[Data extracted from a collection]

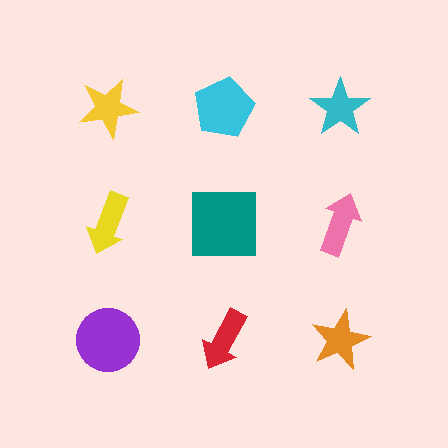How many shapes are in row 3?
3 shapes.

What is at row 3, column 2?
A red arrow.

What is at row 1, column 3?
A cyan star.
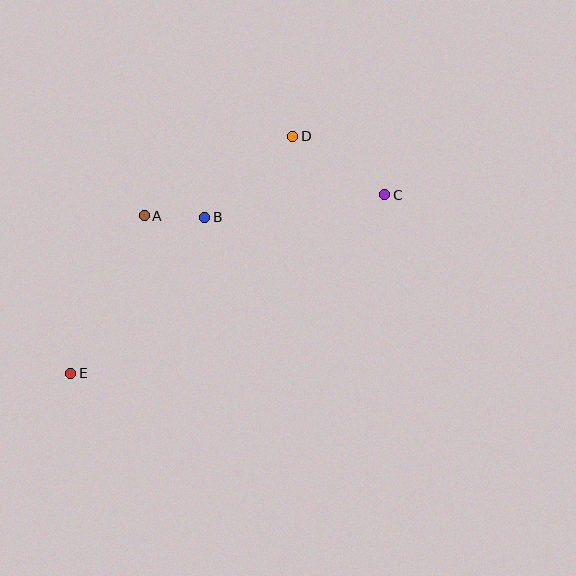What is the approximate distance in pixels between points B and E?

THE REQUEST. Output exactly the lines from the line with "What is at row 1, column 3?" to the last line of the records, including both, and leave every picture out.

ANSWER.
What is at row 1, column 3?
A cyan star.
What is the approximate distance in pixels between points B and E?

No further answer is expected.